Geometric perception data
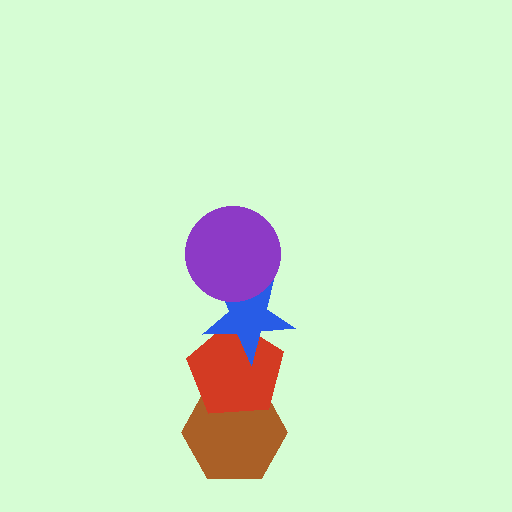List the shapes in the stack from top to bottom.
From top to bottom: the purple circle, the blue star, the red pentagon, the brown hexagon.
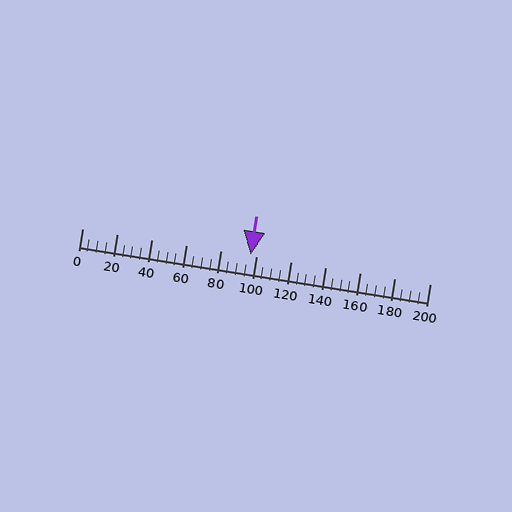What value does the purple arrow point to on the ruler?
The purple arrow points to approximately 97.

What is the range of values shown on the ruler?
The ruler shows values from 0 to 200.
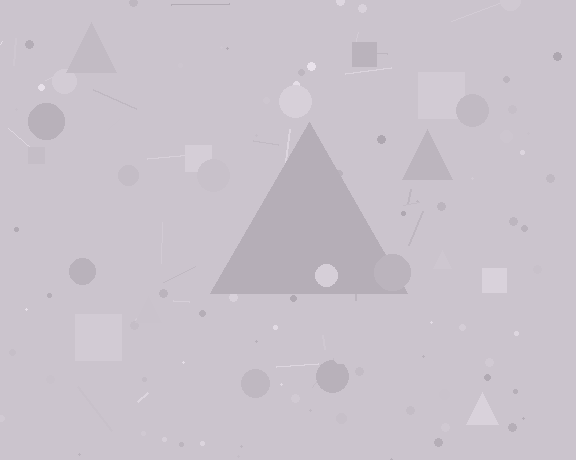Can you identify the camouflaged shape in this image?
The camouflaged shape is a triangle.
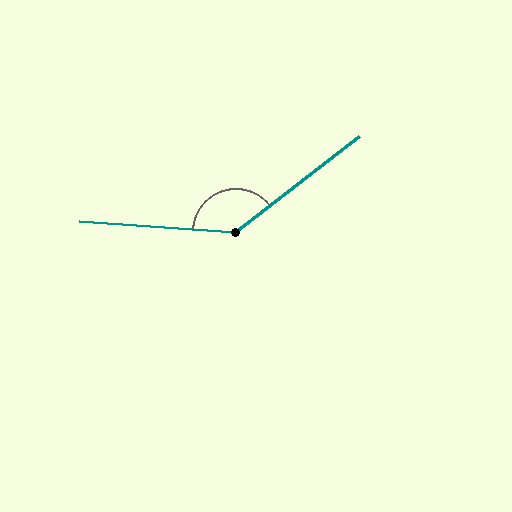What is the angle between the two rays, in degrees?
Approximately 138 degrees.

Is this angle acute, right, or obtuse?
It is obtuse.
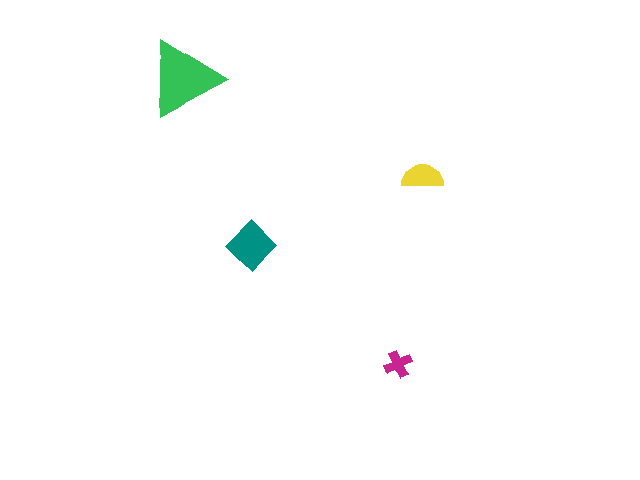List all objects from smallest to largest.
The magenta cross, the yellow semicircle, the teal diamond, the green triangle.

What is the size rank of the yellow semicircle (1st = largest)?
3rd.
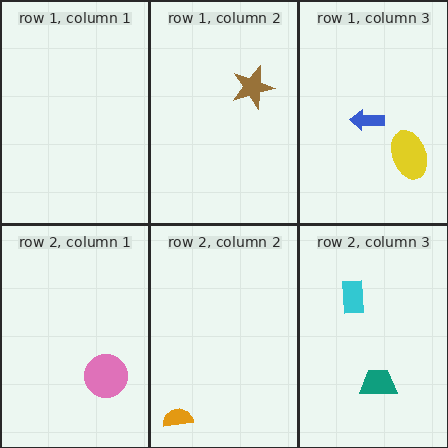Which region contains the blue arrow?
The row 1, column 3 region.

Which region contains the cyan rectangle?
The row 2, column 3 region.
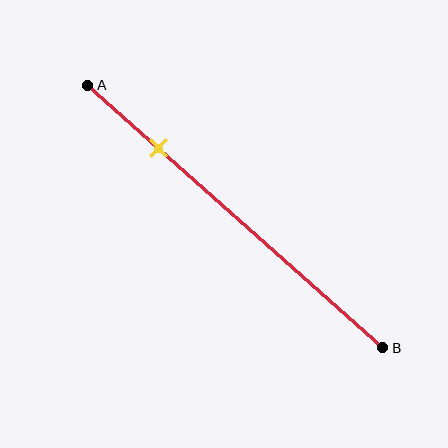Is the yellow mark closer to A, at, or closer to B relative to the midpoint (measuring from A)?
The yellow mark is closer to point A than the midpoint of segment AB.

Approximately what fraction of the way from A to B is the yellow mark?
The yellow mark is approximately 25% of the way from A to B.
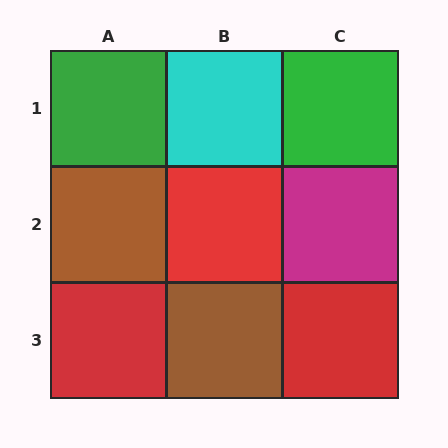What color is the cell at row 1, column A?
Green.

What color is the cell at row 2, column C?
Magenta.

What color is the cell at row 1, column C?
Green.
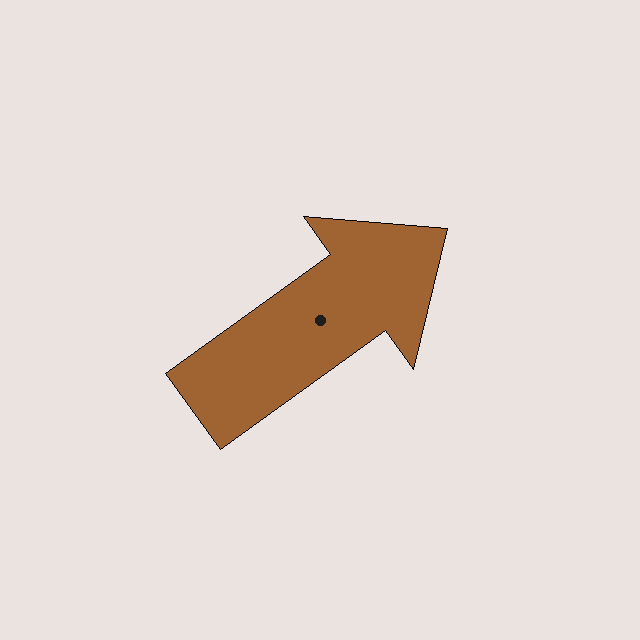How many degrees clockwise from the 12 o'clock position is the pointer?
Approximately 54 degrees.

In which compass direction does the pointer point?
Northeast.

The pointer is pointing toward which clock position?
Roughly 2 o'clock.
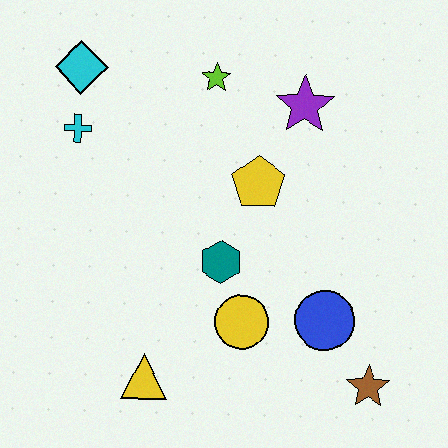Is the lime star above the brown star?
Yes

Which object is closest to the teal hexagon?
The yellow circle is closest to the teal hexagon.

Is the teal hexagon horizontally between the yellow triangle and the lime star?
No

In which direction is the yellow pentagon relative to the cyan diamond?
The yellow pentagon is to the right of the cyan diamond.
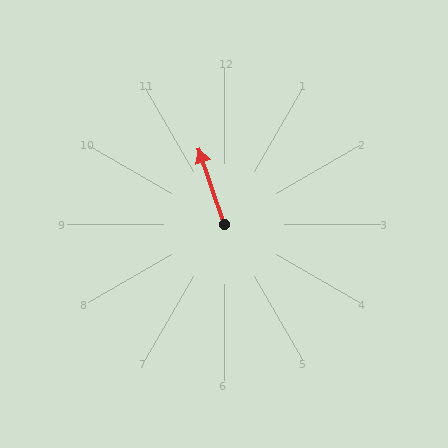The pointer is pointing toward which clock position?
Roughly 11 o'clock.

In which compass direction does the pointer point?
North.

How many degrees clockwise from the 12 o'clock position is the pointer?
Approximately 341 degrees.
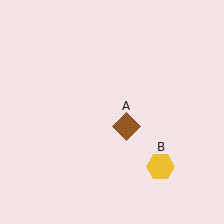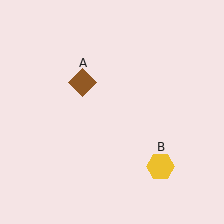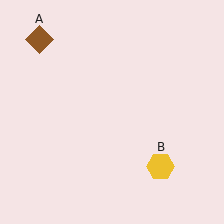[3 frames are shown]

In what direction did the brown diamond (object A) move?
The brown diamond (object A) moved up and to the left.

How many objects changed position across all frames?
1 object changed position: brown diamond (object A).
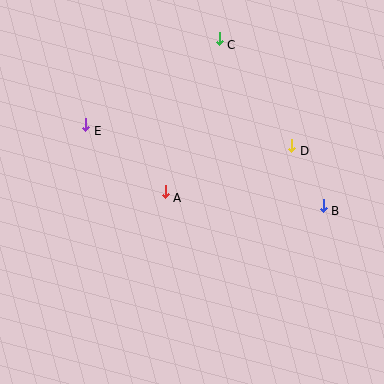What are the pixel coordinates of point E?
Point E is at (86, 131).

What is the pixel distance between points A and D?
The distance between A and D is 135 pixels.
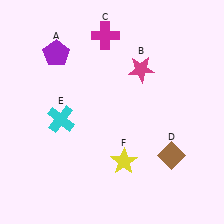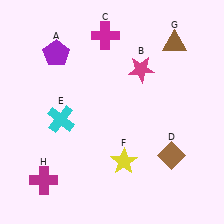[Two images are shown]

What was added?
A brown triangle (G), a magenta cross (H) were added in Image 2.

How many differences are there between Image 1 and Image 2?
There are 2 differences between the two images.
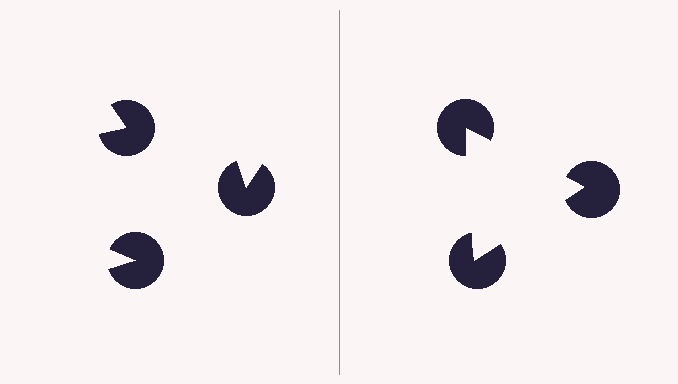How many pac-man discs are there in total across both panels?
6 — 3 on each side.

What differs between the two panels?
The pac-man discs are positioned identically on both sides; only the wedge orientations differ. On the right they align to a triangle; on the left they are misaligned.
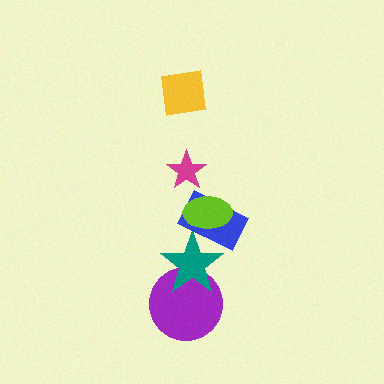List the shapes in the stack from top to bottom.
From top to bottom: the yellow square, the magenta star, the lime ellipse, the blue rectangle, the teal star, the purple circle.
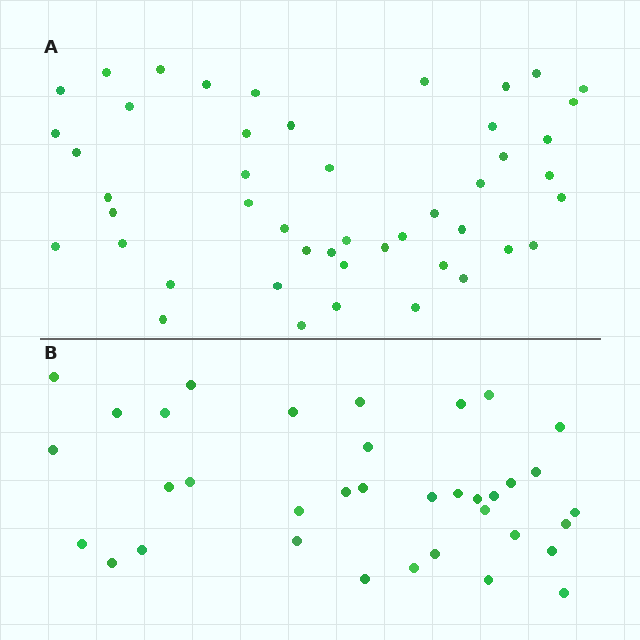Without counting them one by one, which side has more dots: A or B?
Region A (the top region) has more dots.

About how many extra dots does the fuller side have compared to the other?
Region A has roughly 12 or so more dots than region B.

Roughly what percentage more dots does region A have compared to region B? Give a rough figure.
About 30% more.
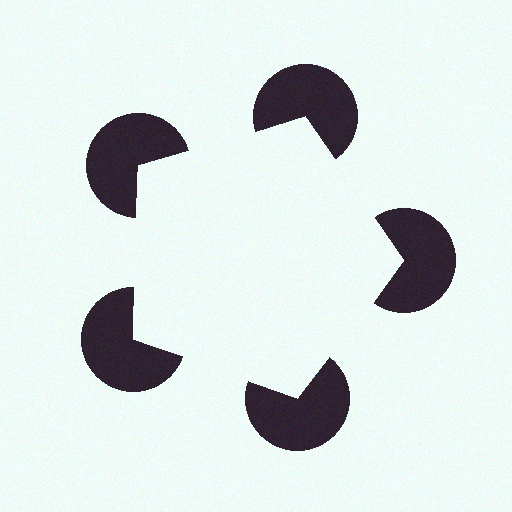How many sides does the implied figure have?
5 sides.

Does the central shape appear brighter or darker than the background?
It typically appears slightly brighter than the background, even though no actual brightness change is drawn.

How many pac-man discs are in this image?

### Goal
Except for the pictures, reproduce every line exactly.

### Worked answer
List the shapes in the stack from top to bottom.
From top to bottom: the purple circle, the blue star, the red pentagon, the brown hexagon.
What value does the purple arrow point to on the ruler?
The purple arrow points to approximately 97.

What is the range of values shown on the ruler?
The ruler shows values from 0 to 200.
Can you identify the camouflaged shape in this image?
The camouflaged shape is a triangle.
What is the angle between the two rays, in degrees?
Approximately 138 degrees.

Is this angle acute, right, or obtuse?
It is obtuse.
List all objects from smallest to largest.
The magenta cross, the yellow semicircle, the teal diamond, the green triangle.

What is the size rank of the yellow semicircle (1st = largest)?
3rd.
Which region contains the blue arrow?
The row 1, column 3 region.

Which region contains the cyan rectangle?
The row 2, column 3 region.
Is the yellow mark closer to A, at, or closer to B relative to the midpoint (measuring from A)?
The yellow mark is closer to point A than the midpoint of segment AB.

Approximately what fraction of the way from A to B is the yellow mark?
The yellow mark is approximately 25% of the way from A to B.
What color is the cell at row 1, column A?
Green.

What color is the cell at row 2, column C?
Magenta.

What color is the cell at row 1, column C?
Green.
How many degrees clockwise from the 12 o'clock position is the pointer?
Approximately 54 degrees.

In which compass direction does the pointer point?
Northeast.

The pointer is pointing toward which clock position?
Roughly 2 o'clock.
Is the lime star above the brown star?
Yes

Which object is closest to the teal hexagon?
The yellow circle is closest to the teal hexagon.

Is the teal hexagon horizontally between the yellow triangle and the lime star?
No

In which direction is the yellow pentagon relative to the cyan diamond?
The yellow pentagon is to the right of the cyan diamond.
The pointer is pointing toward which clock position?
Roughly 11 o'clock.

In which compass direction does the pointer point?
North.

How many degrees clockwise from the 12 o'clock position is the pointer?
Approximately 341 degrees.
[3 frames are shown]

In what direction did the brown diamond (object A) move?
The brown diamond (object A) moved up and to the left.

How many objects changed position across all frames?
1 object changed position: brown diamond (object A).
What are the pixel coordinates of point E?
Point E is at (86, 131).

What is the pixel distance between points A and D?
The distance between A and D is 135 pixels.
[Two images are shown]

What was added?
A brown triangle (G), a magenta cross (H) were added in Image 2.

How many differences are there between Image 1 and Image 2?
There are 2 differences between the two images.
How many pac-man discs are there in total across both panels?
6 — 3 on each side.

What differs between the two panels?
The pac-man discs are positioned identically on both sides; only the wedge orientations differ. On the right they align to a triangle; on the left they are misaligned.
List the shapes in the stack from top to bottom.
From top to bottom: the yellow square, the magenta star, the lime ellipse, the blue rectangle, the teal star, the purple circle.
Without counting them one by one, which side has more dots: A or B?
Region A (the top region) has more dots.

About how many extra dots does the fuller side have compared to the other?
Region A has roughly 12 or so more dots than region B.

Roughly what percentage more dots does region A have compared to region B? Give a rough figure.
About 30% more.
How many sides does the implied figure have?
5 sides.

Does the central shape appear brighter or darker than the background?
It typically appears slightly brighter than the background, even though no actual brightness change is drawn.

How many pac-man discs are in this image?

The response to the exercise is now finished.